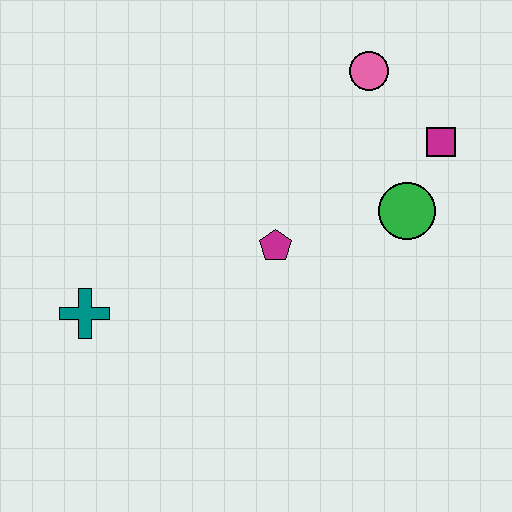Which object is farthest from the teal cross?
The magenta square is farthest from the teal cross.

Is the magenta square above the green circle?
Yes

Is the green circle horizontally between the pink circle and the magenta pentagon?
No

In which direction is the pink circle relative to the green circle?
The pink circle is above the green circle.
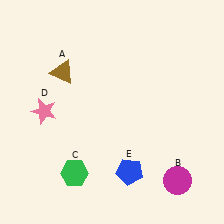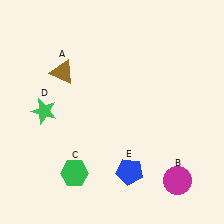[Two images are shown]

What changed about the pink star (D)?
In Image 1, D is pink. In Image 2, it changed to green.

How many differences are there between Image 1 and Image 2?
There is 1 difference between the two images.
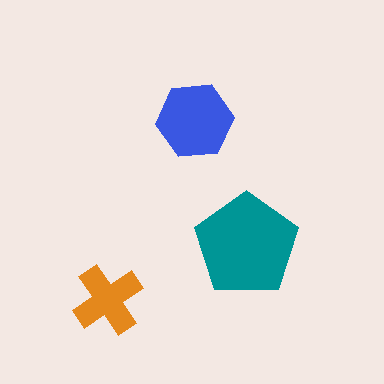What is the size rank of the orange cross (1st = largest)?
3rd.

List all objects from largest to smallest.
The teal pentagon, the blue hexagon, the orange cross.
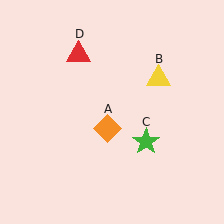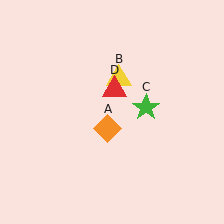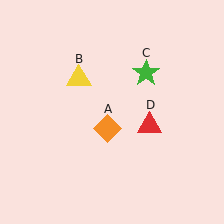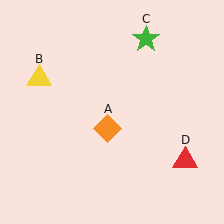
--------
- **EXERCISE INSTRUCTIONS**:
Without including any pictures, output all the entries above exactly.

- **PROBLEM SOLUTION**:
Which object is farthest from the teal cross?
The magenta square is farthest from the teal cross.

Is the magenta square above the green circle?
Yes

Is the green circle horizontally between the pink circle and the magenta pentagon?
No

In which direction is the pink circle relative to the green circle?
The pink circle is above the green circle.
[Two images are shown]

What changed about the pink star (D)?
In Image 1, D is pink. In Image 2, it changed to green.

How many differences are there between Image 1 and Image 2?
There is 1 difference between the two images.
What is the size rank of the orange cross (1st = largest)?
3rd.

List all objects from largest to smallest.
The teal pentagon, the blue hexagon, the orange cross.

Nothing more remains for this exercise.